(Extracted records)
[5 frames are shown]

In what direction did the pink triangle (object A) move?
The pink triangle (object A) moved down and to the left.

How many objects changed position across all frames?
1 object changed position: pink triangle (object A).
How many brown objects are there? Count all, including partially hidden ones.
* * *
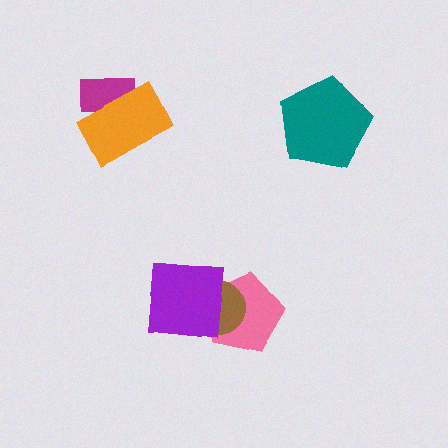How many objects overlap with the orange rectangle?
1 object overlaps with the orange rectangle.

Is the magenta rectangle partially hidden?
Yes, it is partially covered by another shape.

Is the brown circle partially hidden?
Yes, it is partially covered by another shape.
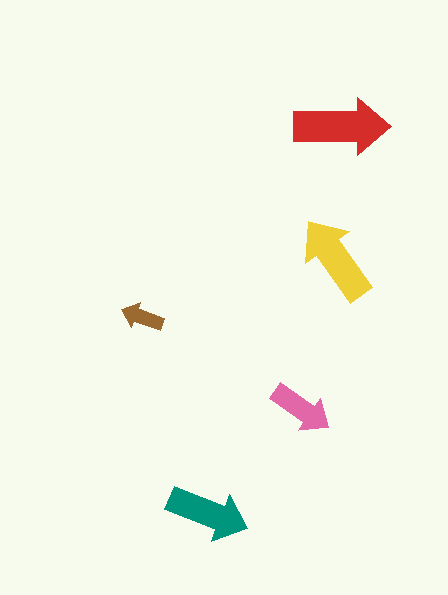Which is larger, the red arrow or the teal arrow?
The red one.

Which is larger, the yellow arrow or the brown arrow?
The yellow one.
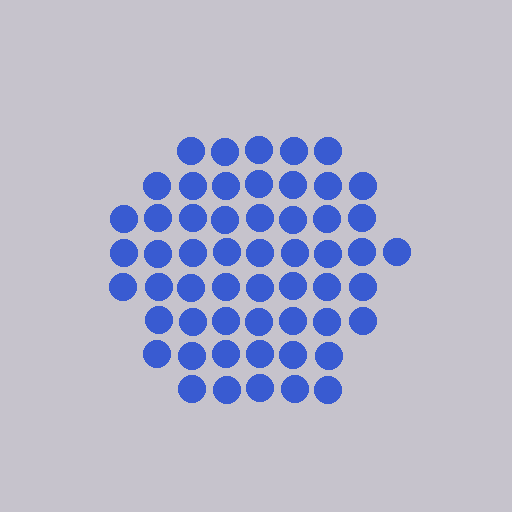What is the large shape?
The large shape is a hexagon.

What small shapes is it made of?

Work to complete>
Above are records; repeat only the lines starting at the line with "[5 frames are shown]" and ending at the line with "How many brown", exactly as they appear, both included.

Solution for this task>
[5 frames are shown]

In what direction did the pink triangle (object A) move?
The pink triangle (object A) moved down and to the left.

How many objects changed position across all frames?
1 object changed position: pink triangle (object A).
How many brown objects are there? Count all, including partially hidden ones.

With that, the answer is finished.